▶ _Data for this task_
• • • • •
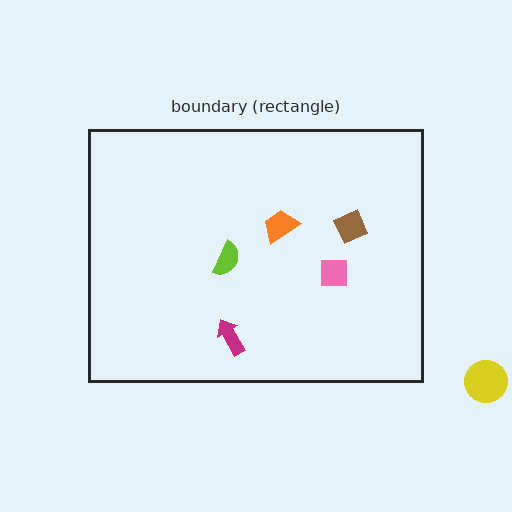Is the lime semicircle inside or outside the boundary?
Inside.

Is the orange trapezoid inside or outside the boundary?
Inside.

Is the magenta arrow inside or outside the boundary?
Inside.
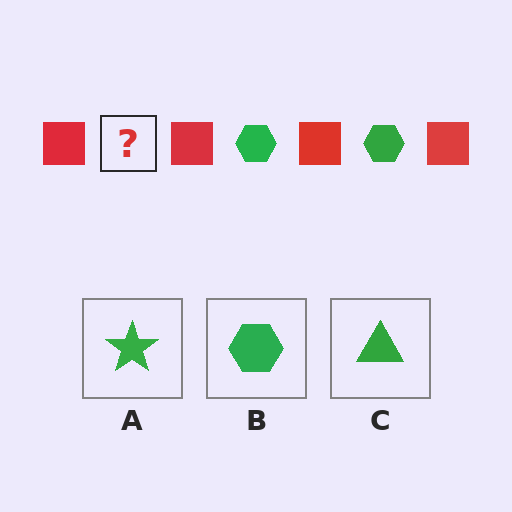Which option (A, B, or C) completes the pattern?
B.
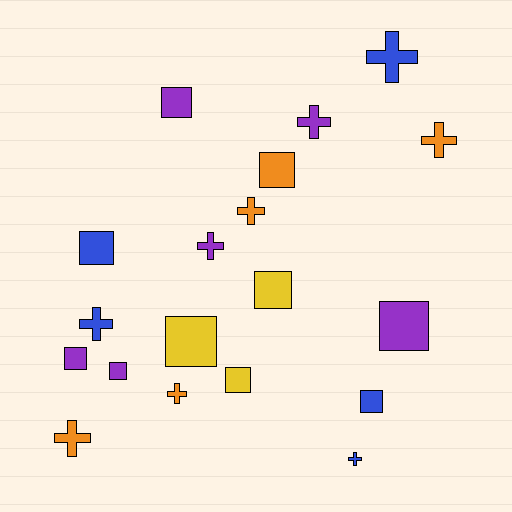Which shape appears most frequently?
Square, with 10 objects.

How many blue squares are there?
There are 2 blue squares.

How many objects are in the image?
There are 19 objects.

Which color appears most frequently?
• • • • •
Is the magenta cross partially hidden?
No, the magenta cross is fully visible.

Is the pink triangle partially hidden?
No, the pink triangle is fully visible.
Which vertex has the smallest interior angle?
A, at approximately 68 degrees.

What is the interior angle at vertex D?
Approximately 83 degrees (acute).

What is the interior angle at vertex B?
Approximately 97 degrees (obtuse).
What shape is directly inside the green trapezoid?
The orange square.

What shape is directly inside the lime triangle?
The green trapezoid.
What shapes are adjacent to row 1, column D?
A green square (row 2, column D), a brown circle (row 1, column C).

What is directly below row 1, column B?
• • • • •
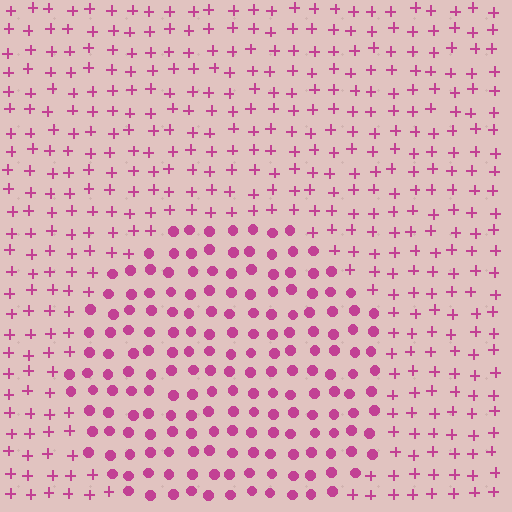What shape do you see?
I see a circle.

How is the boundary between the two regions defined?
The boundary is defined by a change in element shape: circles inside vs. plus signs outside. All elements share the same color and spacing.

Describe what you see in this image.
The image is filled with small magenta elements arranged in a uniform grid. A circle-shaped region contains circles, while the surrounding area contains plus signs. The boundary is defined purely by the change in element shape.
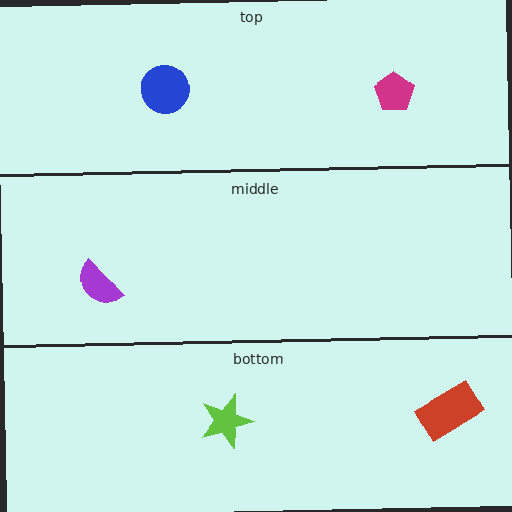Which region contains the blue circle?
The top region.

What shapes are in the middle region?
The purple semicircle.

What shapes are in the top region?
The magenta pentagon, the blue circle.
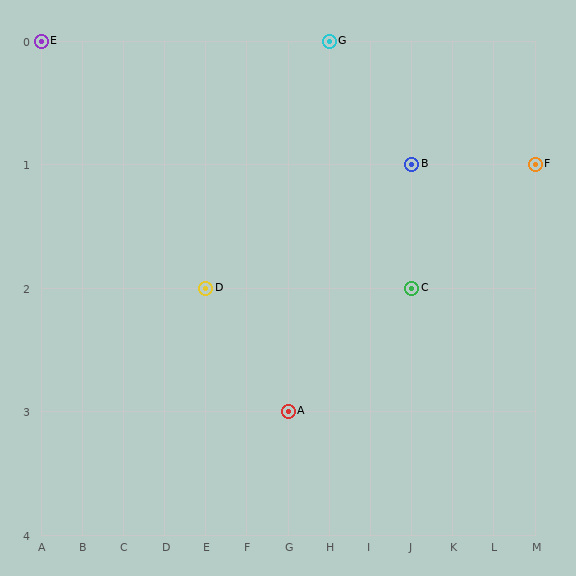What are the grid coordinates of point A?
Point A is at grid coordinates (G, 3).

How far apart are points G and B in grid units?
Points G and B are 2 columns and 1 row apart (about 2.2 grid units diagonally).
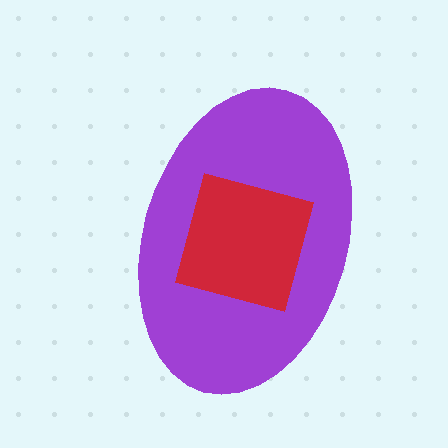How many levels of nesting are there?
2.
• • • • •
▶ _Short problem_
Using the entries shown above, reproduce verbatim the lines from the line bearing "What shapes are adjacent to row 1, column D?" to the line bearing "What is directly below row 1, column B?", inclusive.

▶ _Task result_
What shapes are adjacent to row 1, column D?
A green square (row 2, column D), a brown circle (row 1, column C).

What is directly below row 1, column B?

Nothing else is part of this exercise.